Given problem: Return only the lines between the line holding "Is the orange" and the line holding "Is the blue", the two boundary lines included, exactly as they appear.

Record set:
* * * * * * *

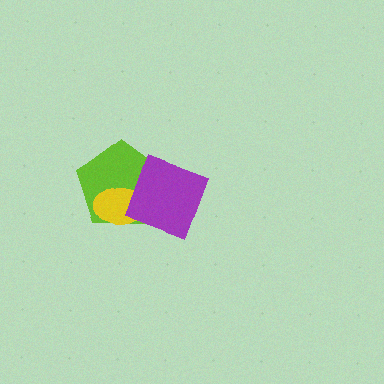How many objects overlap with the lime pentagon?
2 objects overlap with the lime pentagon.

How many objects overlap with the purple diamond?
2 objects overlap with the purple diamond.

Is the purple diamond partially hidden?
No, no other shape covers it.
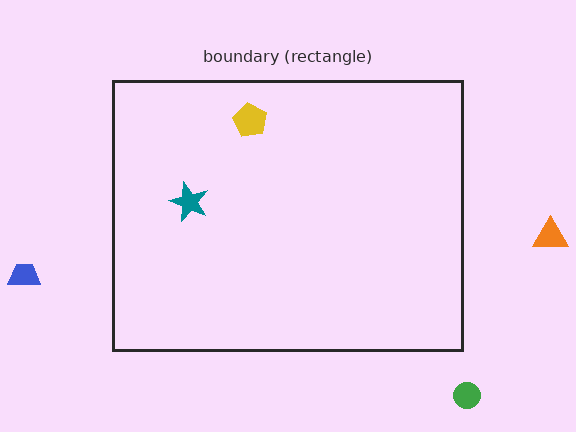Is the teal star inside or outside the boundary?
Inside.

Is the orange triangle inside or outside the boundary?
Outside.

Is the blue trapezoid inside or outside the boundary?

* * * * * * *

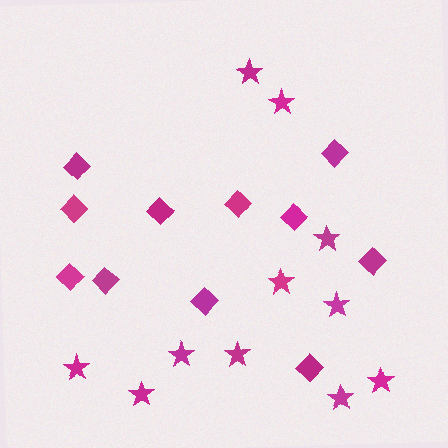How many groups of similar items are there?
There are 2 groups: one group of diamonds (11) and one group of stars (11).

* * * * * * *

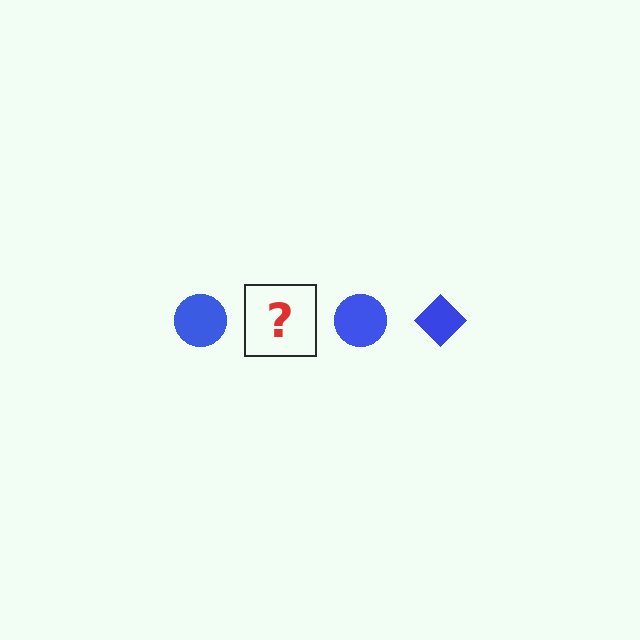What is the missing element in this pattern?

* * * * * * *

Answer below:
Is the orange triangle inside or outside the boundary?
Outside.

Is the blue trapezoid inside or outside the boundary?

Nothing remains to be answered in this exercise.